# [Record list]
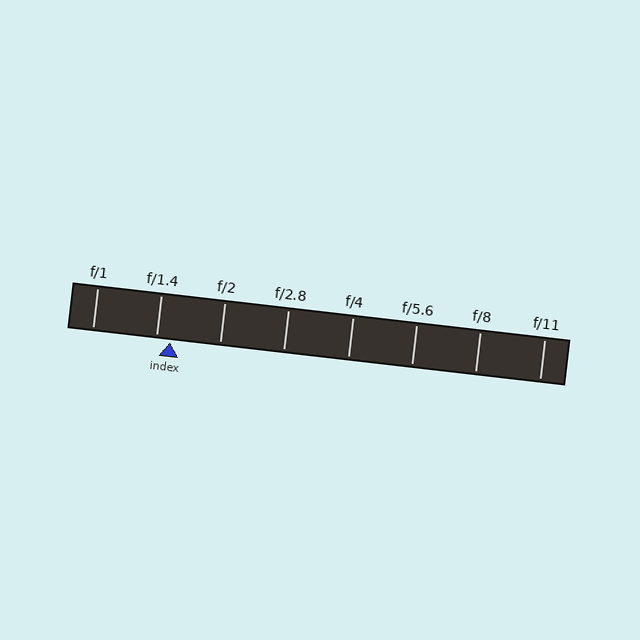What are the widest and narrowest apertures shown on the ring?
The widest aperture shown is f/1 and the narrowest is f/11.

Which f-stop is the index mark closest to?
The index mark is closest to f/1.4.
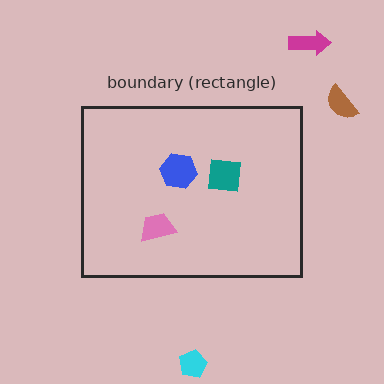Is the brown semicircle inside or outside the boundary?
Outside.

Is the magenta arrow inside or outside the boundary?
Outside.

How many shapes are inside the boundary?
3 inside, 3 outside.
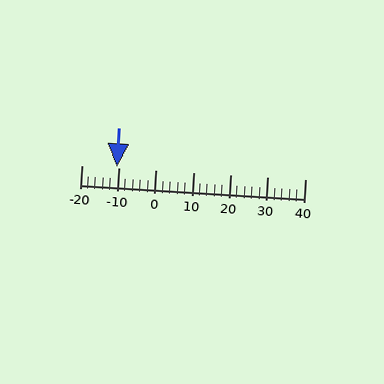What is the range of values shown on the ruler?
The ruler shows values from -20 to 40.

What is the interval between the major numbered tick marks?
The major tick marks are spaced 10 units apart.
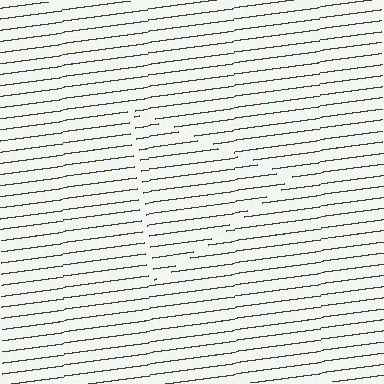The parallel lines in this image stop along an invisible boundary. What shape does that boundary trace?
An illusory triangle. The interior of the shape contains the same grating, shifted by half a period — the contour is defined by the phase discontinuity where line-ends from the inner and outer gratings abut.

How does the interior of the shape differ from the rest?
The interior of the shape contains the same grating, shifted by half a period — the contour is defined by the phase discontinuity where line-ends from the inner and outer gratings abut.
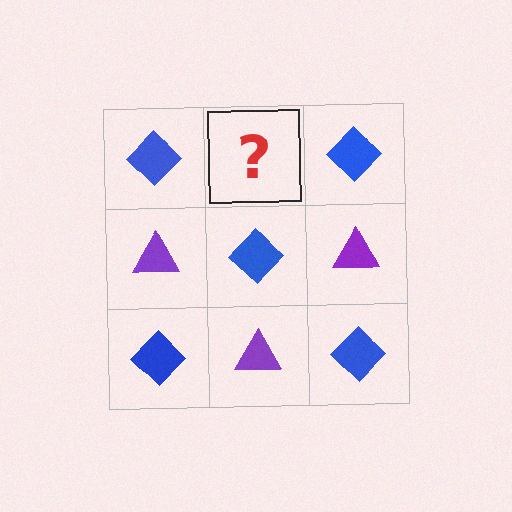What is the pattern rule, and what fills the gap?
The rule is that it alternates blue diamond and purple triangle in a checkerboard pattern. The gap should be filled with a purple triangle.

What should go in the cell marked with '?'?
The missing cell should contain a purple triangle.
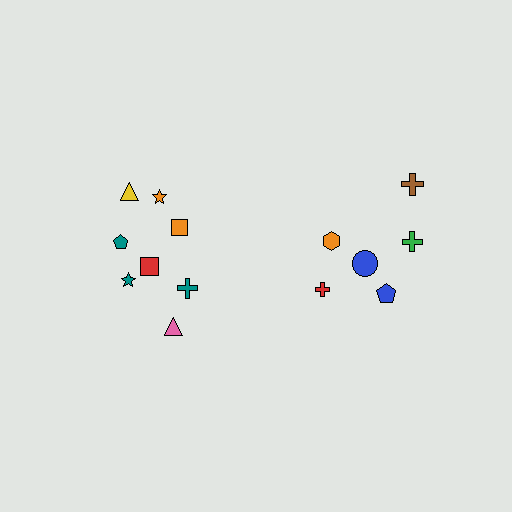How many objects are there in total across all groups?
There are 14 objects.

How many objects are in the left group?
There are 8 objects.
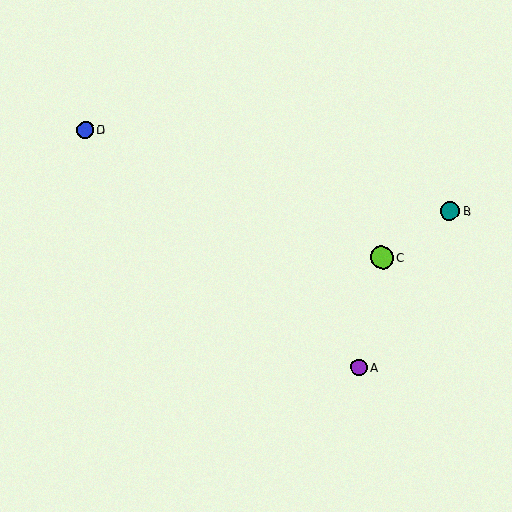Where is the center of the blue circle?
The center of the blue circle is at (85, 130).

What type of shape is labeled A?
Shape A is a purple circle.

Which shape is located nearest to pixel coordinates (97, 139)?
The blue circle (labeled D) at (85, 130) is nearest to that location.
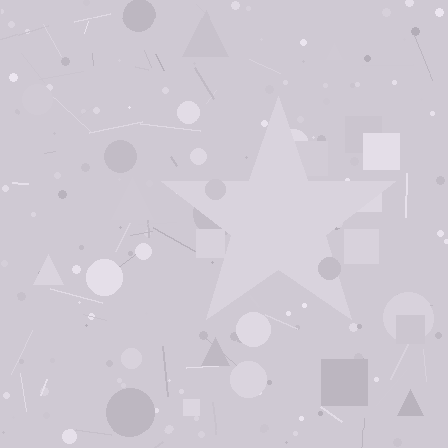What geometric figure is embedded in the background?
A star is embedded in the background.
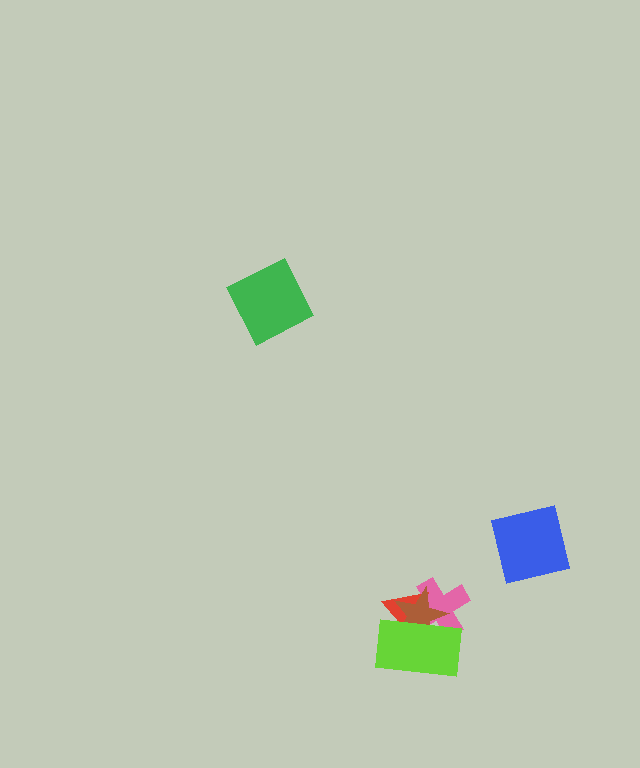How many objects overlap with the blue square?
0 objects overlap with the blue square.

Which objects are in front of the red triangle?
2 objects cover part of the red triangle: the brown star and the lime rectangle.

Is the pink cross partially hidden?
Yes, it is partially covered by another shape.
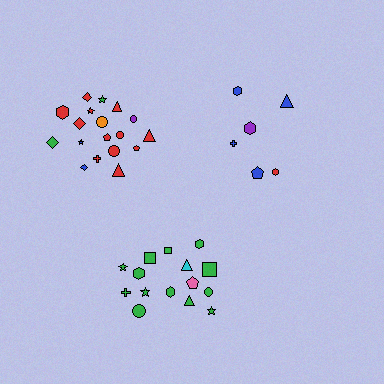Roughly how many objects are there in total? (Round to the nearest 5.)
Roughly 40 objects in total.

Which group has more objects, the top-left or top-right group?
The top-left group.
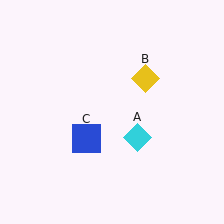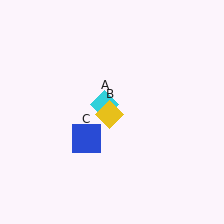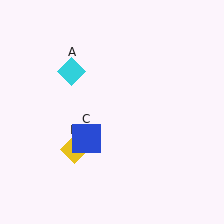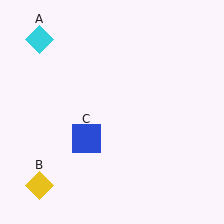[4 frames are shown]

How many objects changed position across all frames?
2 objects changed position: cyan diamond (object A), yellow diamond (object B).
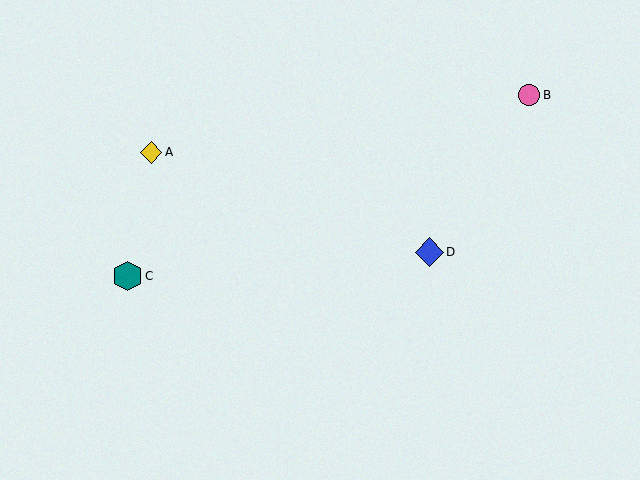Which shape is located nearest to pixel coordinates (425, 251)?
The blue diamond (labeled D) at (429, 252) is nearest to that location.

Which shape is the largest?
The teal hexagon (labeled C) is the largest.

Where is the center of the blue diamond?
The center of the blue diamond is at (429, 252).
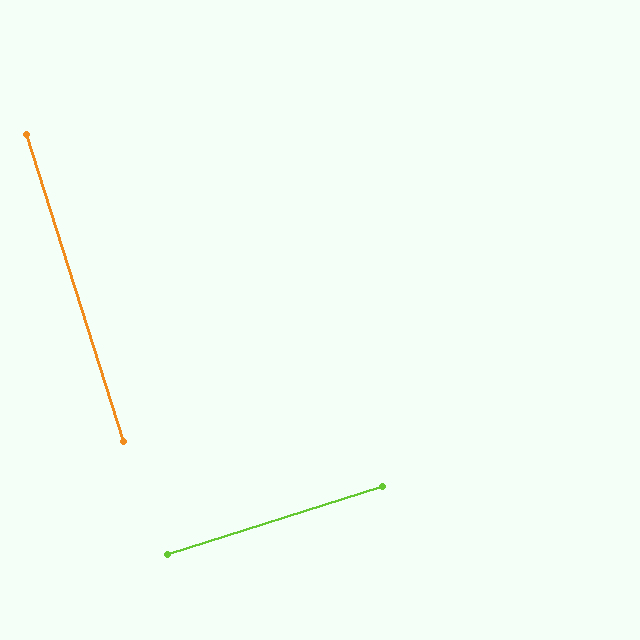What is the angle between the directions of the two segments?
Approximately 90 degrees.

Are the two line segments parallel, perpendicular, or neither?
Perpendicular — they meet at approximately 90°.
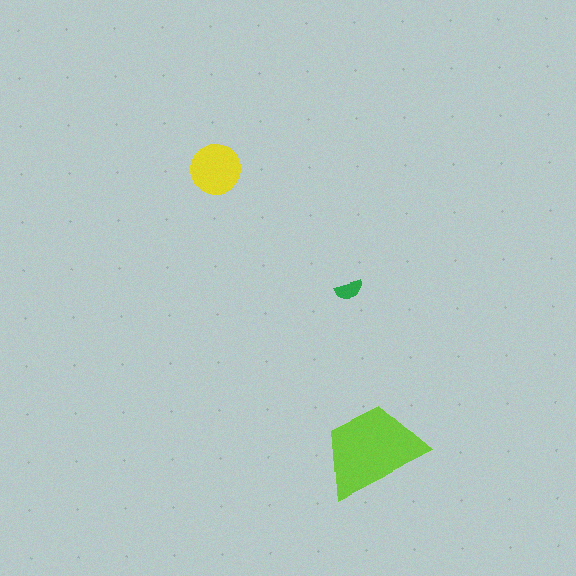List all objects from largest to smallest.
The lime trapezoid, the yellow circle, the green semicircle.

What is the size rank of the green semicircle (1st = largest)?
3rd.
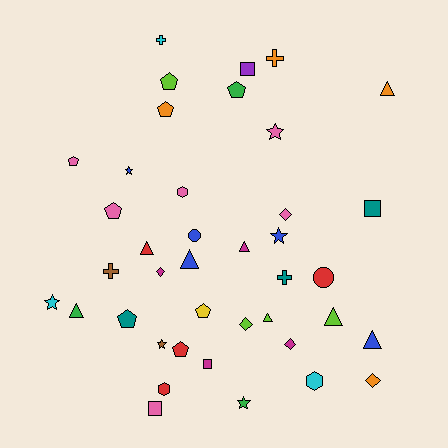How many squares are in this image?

# [What to produce]
Reproduce every entry word for word, but skip any pictures.

# [Task output]
What are the widest and narrowest apertures shown on the ring?
The widest aperture shown is f/1 and the narrowest is f/11.

Which f-stop is the index mark closest to?
The index mark is closest to f/1.4.
Is the brown semicircle inside or outside the boundary?
Outside.

Is the magenta arrow inside or outside the boundary?
Outside.

How many shapes are inside the boundary?
3 inside, 3 outside.
What is the range of values shown on the ruler?
The ruler shows values from -20 to 40.

What is the interval between the major numbered tick marks?
The major tick marks are spaced 10 units apart.
The parallel lines in this image stop along an invisible boundary. What shape does that boundary trace?
An illusory triangle. The interior of the shape contains the same grating, shifted by half a period — the contour is defined by the phase discontinuity where line-ends from the inner and outer gratings abut.

How does the interior of the shape differ from the rest?
The interior of the shape contains the same grating, shifted by half a period — the contour is defined by the phase discontinuity where line-ends from the inner and outer gratings abut.
What is the pattern rule, and what fills the gap?
The rule is that it alternates blue diamond and purple triangle in a checkerboard pattern. The gap should be filled with a purple triangle.

What should go in the cell marked with '?'?
The missing cell should contain a purple triangle.
How many objects are there in total across all groups?
There are 14 objects.

How many objects are in the left group?
There are 8 objects.
Where is the center of the blue circle?
The center of the blue circle is at (85, 130).

What type of shape is labeled A?
Shape A is a purple circle.

Which shape is located nearest to pixel coordinates (97, 139)?
The blue circle (labeled D) at (85, 130) is nearest to that location.
What geometric figure is embedded in the background?
A star is embedded in the background.
How many objects overlap with the blue square?
0 objects overlap with the blue square.

Which objects are in front of the red triangle?
2 objects cover part of the red triangle: the brown star and the lime rectangle.

Is the pink cross partially hidden?
Yes, it is partially covered by another shape.
Roughly how many objects are there in total? (Round to the nearest 5.)
Roughly 40 objects in total.

Which group has more objects, the top-left or top-right group?
The top-left group.
[4 frames are shown]

How many objects changed position across all frames?
2 objects changed position: cyan diamond (object A), yellow diamond (object B).
Which shape is located nearest to pixel coordinates (425, 251)?
The blue diamond (labeled D) at (429, 252) is nearest to that location.

Which shape is the largest?
The teal hexagon (labeled C) is the largest.

Where is the center of the blue diamond?
The center of the blue diamond is at (429, 252).
What is the angle between the directions of the two segments?
Approximately 90 degrees.

Are the two line segments parallel, perpendicular, or neither?
Perpendicular — they meet at approximately 90°.
List all objects from largest to smallest.
The lime trapezoid, the yellow circle, the green semicircle.

What is the size rank of the green semicircle (1st = largest)?
3rd.
How many squares are in this image?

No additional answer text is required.